↓↓↓

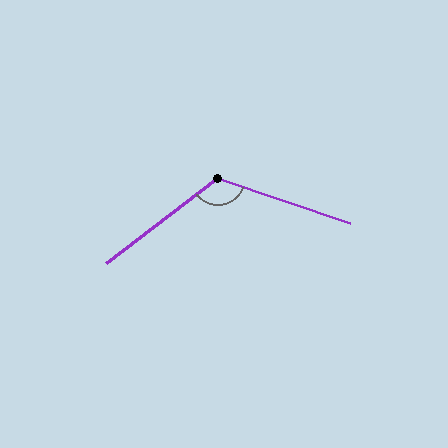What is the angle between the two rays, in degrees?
Approximately 124 degrees.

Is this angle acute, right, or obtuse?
It is obtuse.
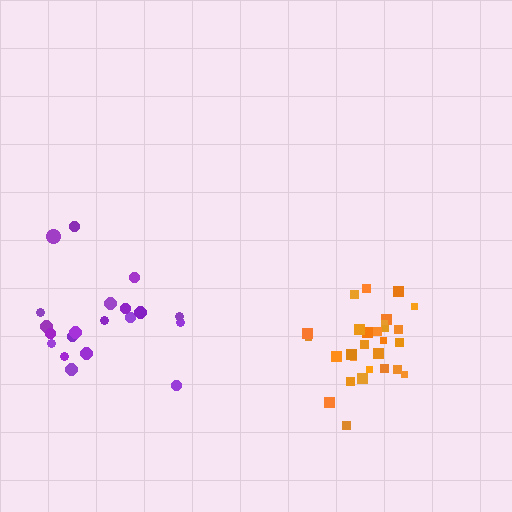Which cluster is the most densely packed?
Orange.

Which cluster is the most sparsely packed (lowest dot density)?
Purple.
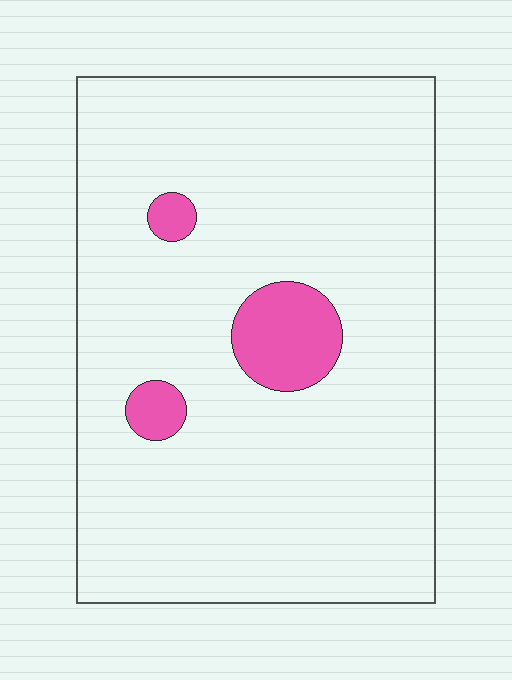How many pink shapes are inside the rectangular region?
3.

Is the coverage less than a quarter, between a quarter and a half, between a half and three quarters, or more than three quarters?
Less than a quarter.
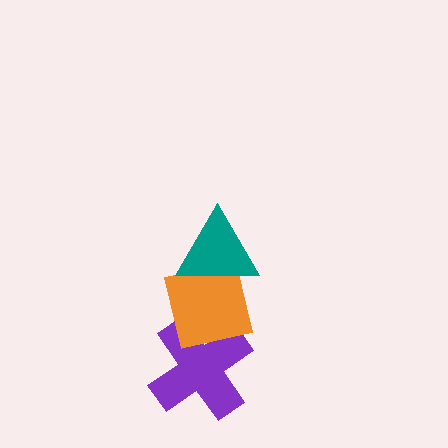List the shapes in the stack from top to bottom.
From top to bottom: the teal triangle, the orange square, the purple cross.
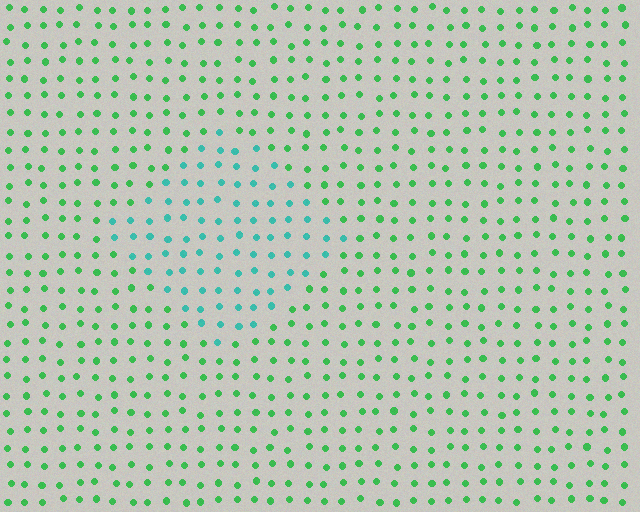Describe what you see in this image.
The image is filled with small green elements in a uniform arrangement. A diamond-shaped region is visible where the elements are tinted to a slightly different hue, forming a subtle color boundary.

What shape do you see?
I see a diamond.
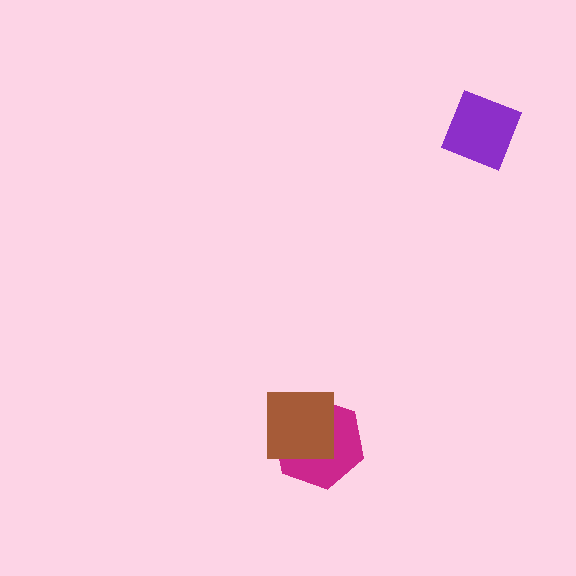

↑↑↑

What you need to do
Give back every line exactly as it stands, pictures excluded.

Solved problem
What is the angle between the two rays, in degrees?
Approximately 124 degrees.

Is this angle acute, right, or obtuse?
It is obtuse.
Which cluster is the most densely packed?
Orange.

Which cluster is the most sparsely packed (lowest dot density)?
Purple.
How many pink shapes are inside the rectangular region?
3.

Is the coverage less than a quarter, between a quarter and a half, between a half and three quarters, or more than three quarters?
Less than a quarter.
List the shapes in the stack from top to bottom.
From top to bottom: the teal triangle, the orange square, the purple cross.
Describe what you see in this image.
The image is filled with small green elements in a uniform arrangement. A diamond-shaped region is visible where the elements are tinted to a slightly different hue, forming a subtle color boundary.

What shape do you see?
I see a diamond.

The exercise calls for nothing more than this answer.